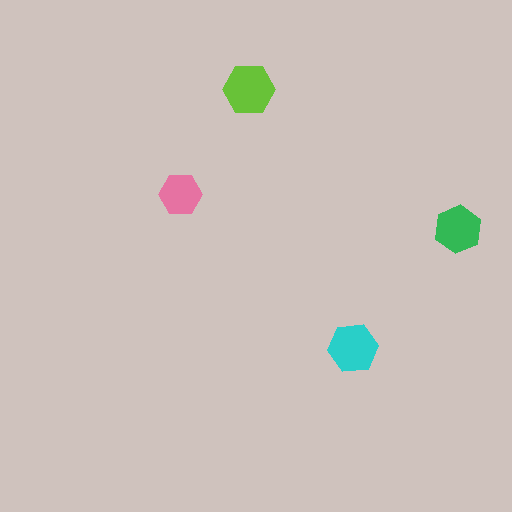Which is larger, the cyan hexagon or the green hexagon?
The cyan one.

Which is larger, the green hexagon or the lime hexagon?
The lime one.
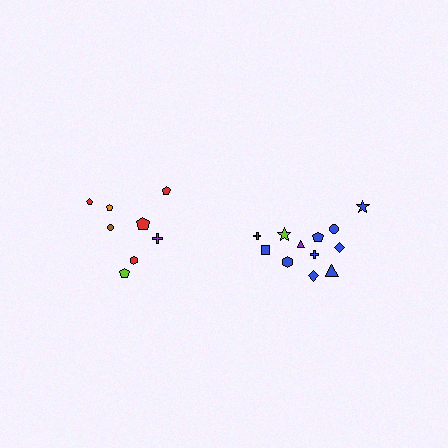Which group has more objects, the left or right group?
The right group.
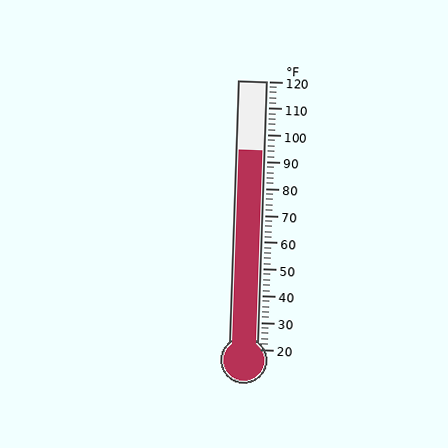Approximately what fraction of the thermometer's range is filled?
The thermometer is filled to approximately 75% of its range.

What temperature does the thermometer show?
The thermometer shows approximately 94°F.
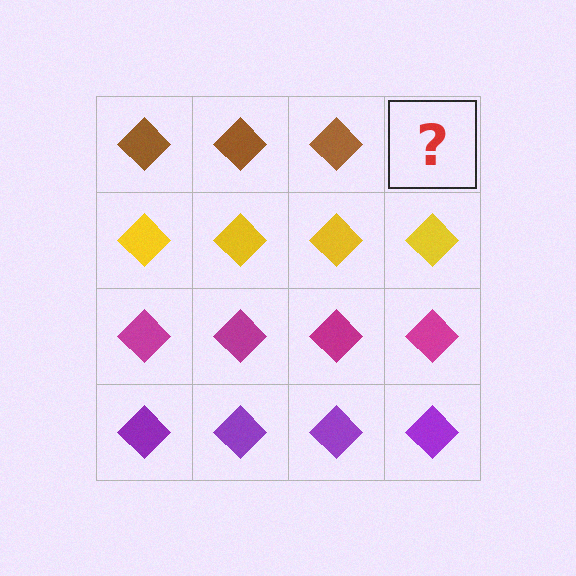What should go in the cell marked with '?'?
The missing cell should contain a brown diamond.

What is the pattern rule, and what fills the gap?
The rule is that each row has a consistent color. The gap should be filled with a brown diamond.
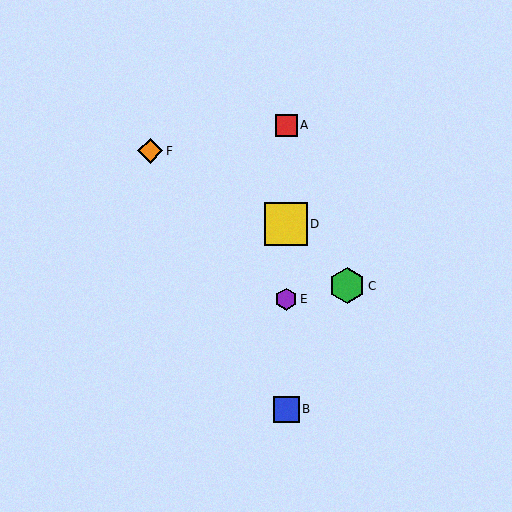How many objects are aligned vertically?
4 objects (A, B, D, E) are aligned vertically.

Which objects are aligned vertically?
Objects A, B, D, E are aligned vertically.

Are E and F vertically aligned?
----------
= What is needed =
In the records above, find the line with "What should go in the cell marked with '?'?" and copy from it through the last line exactly, without the pictures.

= Response =
What should go in the cell marked with '?'?
The missing cell should contain a brown diamond.

What is the pattern rule, and what fills the gap?
The rule is that each row has a consistent color. The gap should be filled with a brown diamond.
How many objects are aligned vertically?
4 objects (A, B, D, E) are aligned vertically.

Which objects are aligned vertically?
Objects A, B, D, E are aligned vertically.

Are E and F vertically aligned?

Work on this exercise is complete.